What the exercise asks:
The records that follow are to be repeated exactly, with the pictures removed.

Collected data
▬▬▬▬▬▬▬▬▬▬
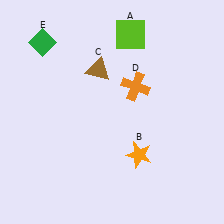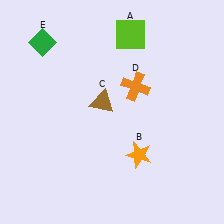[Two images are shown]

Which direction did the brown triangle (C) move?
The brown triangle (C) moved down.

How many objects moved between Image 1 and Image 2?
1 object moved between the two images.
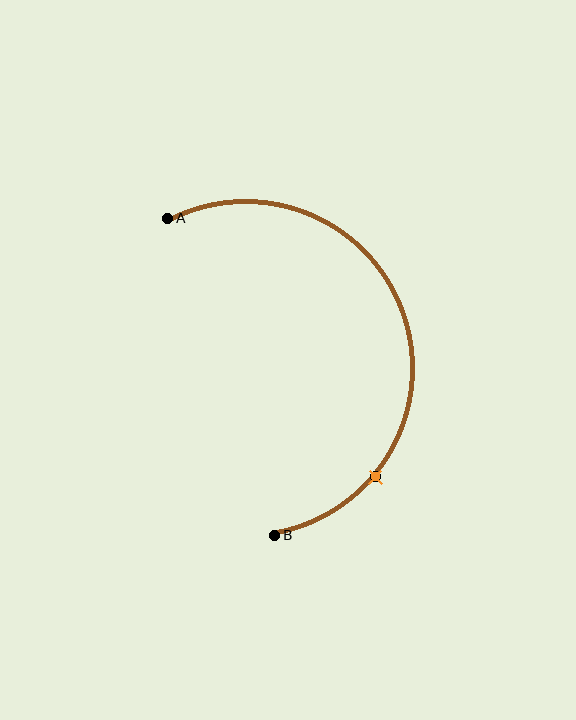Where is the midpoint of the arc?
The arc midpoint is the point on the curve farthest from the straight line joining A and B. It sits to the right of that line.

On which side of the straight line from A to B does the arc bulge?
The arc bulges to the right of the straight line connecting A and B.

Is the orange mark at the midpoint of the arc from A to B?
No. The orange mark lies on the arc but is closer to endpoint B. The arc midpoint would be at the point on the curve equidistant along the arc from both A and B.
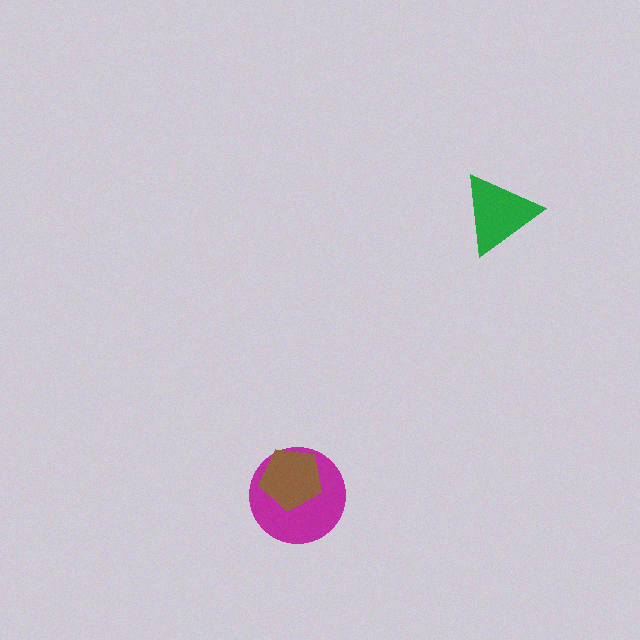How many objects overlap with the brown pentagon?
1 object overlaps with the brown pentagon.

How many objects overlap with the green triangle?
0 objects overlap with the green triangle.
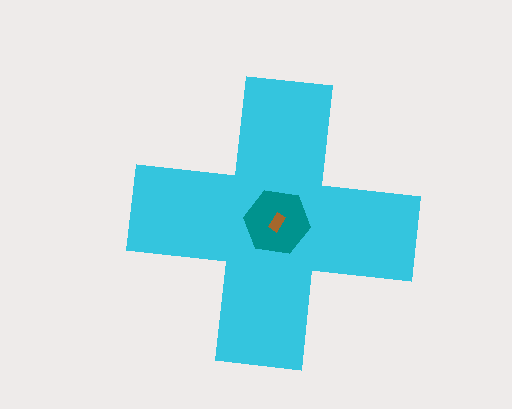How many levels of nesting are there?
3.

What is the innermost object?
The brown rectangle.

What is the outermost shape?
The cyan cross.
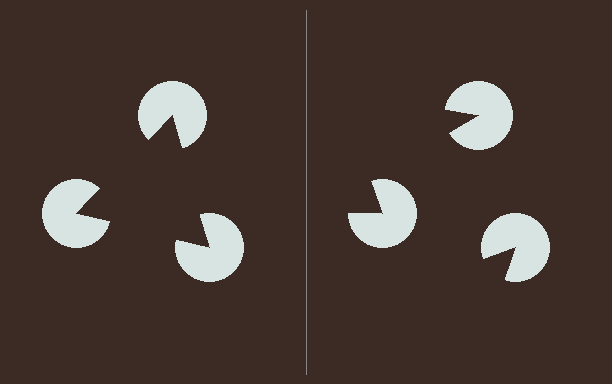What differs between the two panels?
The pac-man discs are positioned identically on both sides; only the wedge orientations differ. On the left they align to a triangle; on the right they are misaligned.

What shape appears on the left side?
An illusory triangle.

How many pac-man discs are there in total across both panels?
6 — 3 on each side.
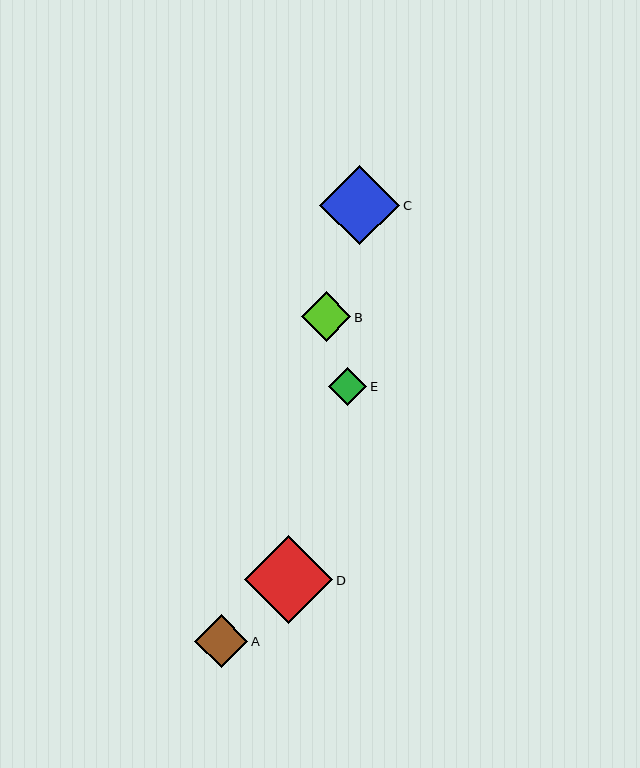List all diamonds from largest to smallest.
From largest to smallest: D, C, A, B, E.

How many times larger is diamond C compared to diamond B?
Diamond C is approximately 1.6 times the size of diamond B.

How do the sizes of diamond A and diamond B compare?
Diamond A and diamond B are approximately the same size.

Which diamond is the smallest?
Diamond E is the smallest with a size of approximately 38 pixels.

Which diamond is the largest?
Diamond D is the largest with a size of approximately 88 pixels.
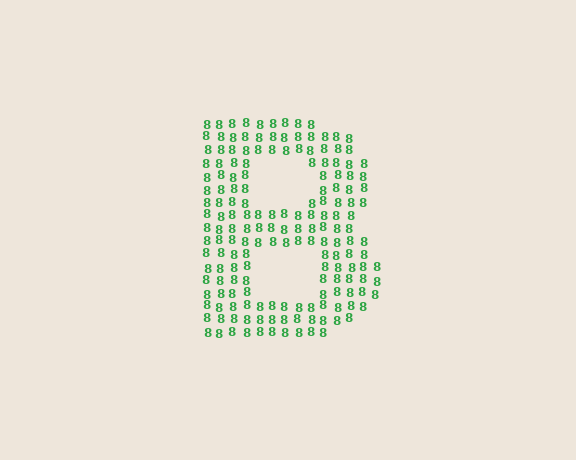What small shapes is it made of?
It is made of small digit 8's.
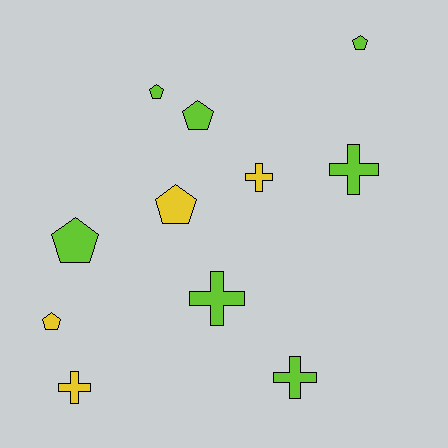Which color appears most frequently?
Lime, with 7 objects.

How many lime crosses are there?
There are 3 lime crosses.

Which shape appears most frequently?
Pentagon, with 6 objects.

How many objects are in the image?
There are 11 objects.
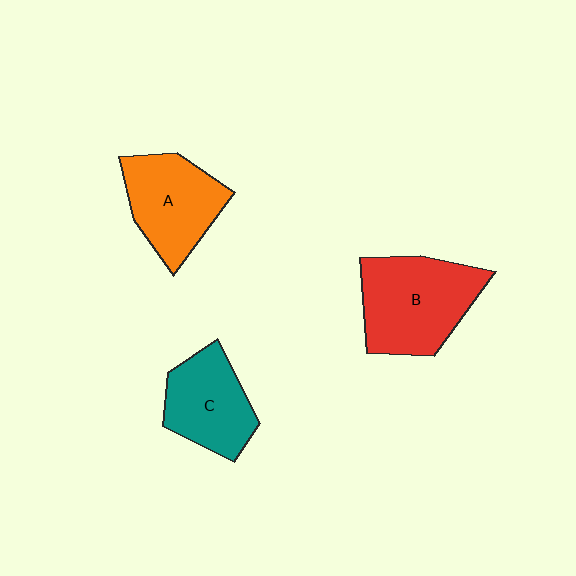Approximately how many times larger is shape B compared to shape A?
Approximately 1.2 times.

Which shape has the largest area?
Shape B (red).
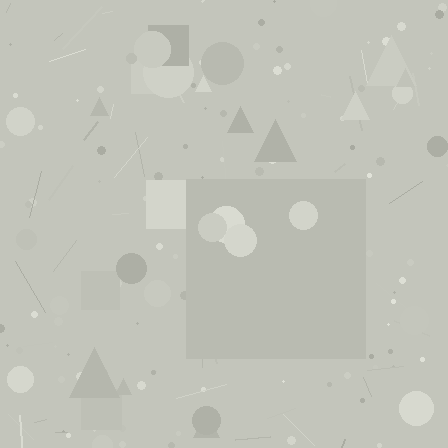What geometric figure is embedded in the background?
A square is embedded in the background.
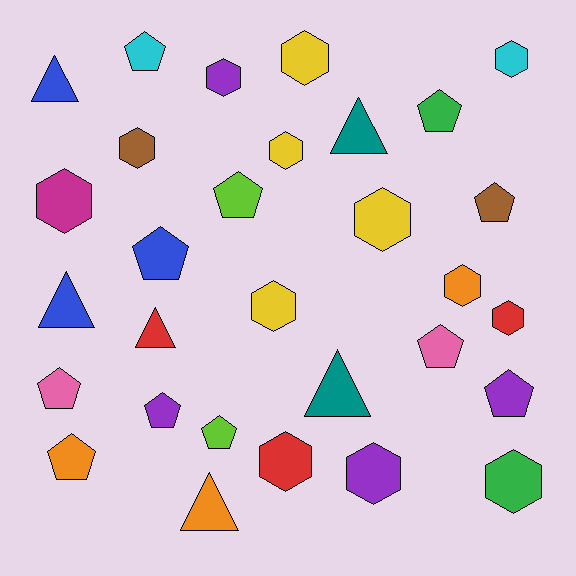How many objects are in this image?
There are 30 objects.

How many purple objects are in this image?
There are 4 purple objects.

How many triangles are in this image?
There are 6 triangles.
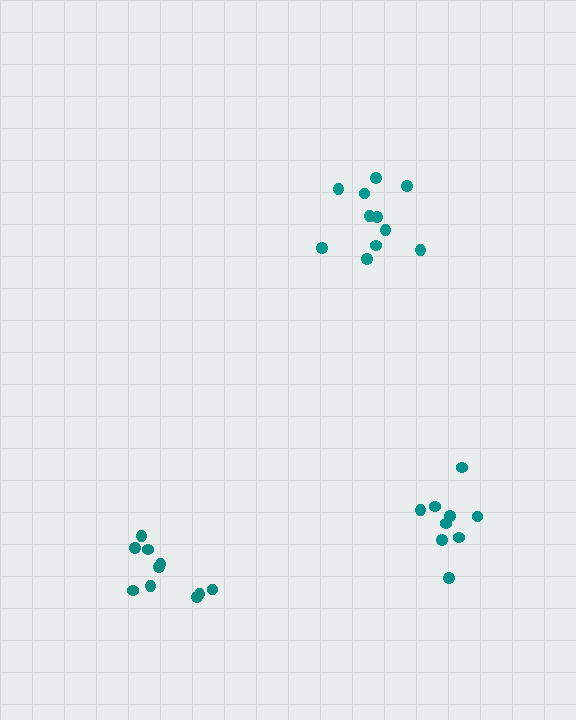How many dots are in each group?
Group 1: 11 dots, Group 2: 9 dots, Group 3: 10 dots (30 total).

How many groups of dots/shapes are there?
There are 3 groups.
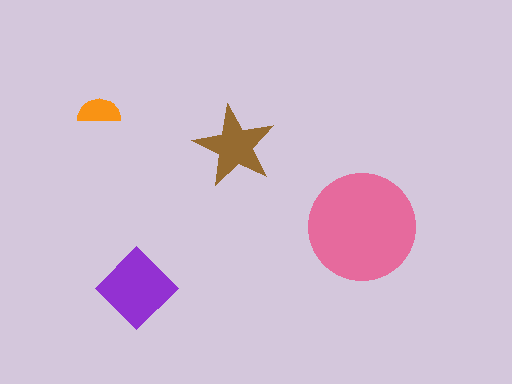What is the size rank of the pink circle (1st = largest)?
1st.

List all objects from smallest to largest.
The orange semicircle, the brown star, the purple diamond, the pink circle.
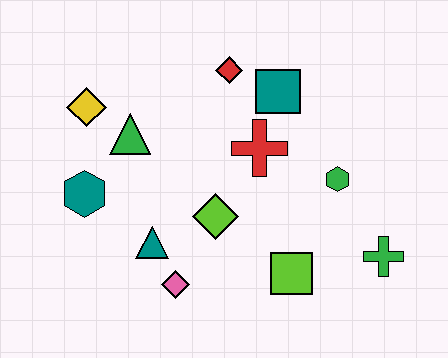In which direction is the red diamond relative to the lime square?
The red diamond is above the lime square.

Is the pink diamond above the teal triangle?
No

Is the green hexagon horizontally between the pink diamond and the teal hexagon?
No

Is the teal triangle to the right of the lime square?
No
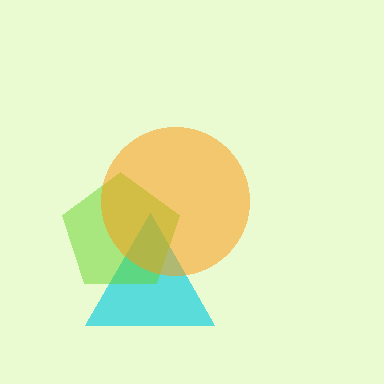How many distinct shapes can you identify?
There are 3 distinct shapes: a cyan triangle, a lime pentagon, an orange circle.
▬▬▬▬▬▬▬▬▬▬
Task solution:
[Two images are shown]

Which direction did the brown triangle (C) move?
The brown triangle (C) moved down.

How many objects moved between Image 1 and Image 2?
1 object moved between the two images.
Where is the midpoint of the arc?
The arc midpoint is the point on the curve farthest from the straight line joining A and B. It sits to the right of that line.

On which side of the straight line from A to B does the arc bulge?
The arc bulges to the right of the straight line connecting A and B.

Is the orange mark at the midpoint of the arc from A to B?
No. The orange mark lies on the arc but is closer to endpoint B. The arc midpoint would be at the point on the curve equidistant along the arc from both A and B.
How many objects overlap with the brown pentagon?
1 object overlaps with the brown pentagon.

How many objects overlap with the green triangle?
0 objects overlap with the green triangle.
How many levels of nesting are there?
3.

What is the innermost object?
The brown rectangle.

What is the outermost shape?
The cyan cross.
What differs between the two panels?
The pac-man discs are positioned identically on both sides; only the wedge orientations differ. On the left they align to a triangle; on the right they are misaligned.

What shape appears on the left side?
An illusory triangle.

How many pac-man discs are there in total across both panels?
6 — 3 on each side.
List all diamonds from largest to smallest.
From largest to smallest: D, C, A, B, E.

How many times larger is diamond C compared to diamond B?
Diamond C is approximately 1.6 times the size of diamond B.

How do the sizes of diamond A and diamond B compare?
Diamond A and diamond B are approximately the same size.

Which diamond is the smallest?
Diamond E is the smallest with a size of approximately 38 pixels.

Which diamond is the largest?
Diamond D is the largest with a size of approximately 88 pixels.
What small shapes is it made of?
It is made of small digit 8's.
Which color appears most frequently?
Lime, with 7 objects.

How many lime crosses are there?
There are 3 lime crosses.

Which shape appears most frequently?
Pentagon, with 6 objects.

How many objects are in the image?
There are 11 objects.
Approximately how many times larger is shape B compared to shape A?
Approximately 1.2 times.

Which shape has the largest area?
Shape B (red).
What geometric figure is embedded in the background?
A square is embedded in the background.
How many objects are in this image?
There are 30 objects.

How many purple objects are in this image?
There are 4 purple objects.

How many triangles are in this image?
There are 6 triangles.
How many dots are in each group?
Group 1: 11 dots, Group 2: 9 dots, Group 3: 10 dots (30 total).

How many groups of dots/shapes are there?
There are 3 groups.
What is the size rank of the pink circle (1st = largest)?
1st.

List all objects from smallest to largest.
The orange semicircle, the brown star, the purple diamond, the pink circle.
In which direction is the red diamond relative to the lime square?
The red diamond is above the lime square.

Is the pink diamond above the teal triangle?
No

Is the green hexagon horizontally between the pink diamond and the teal hexagon?
No

Is the teal triangle to the right of the lime square?
No
How many distinct shapes can you identify?
There are 3 distinct shapes: a cyan triangle, a lime pentagon, an orange circle.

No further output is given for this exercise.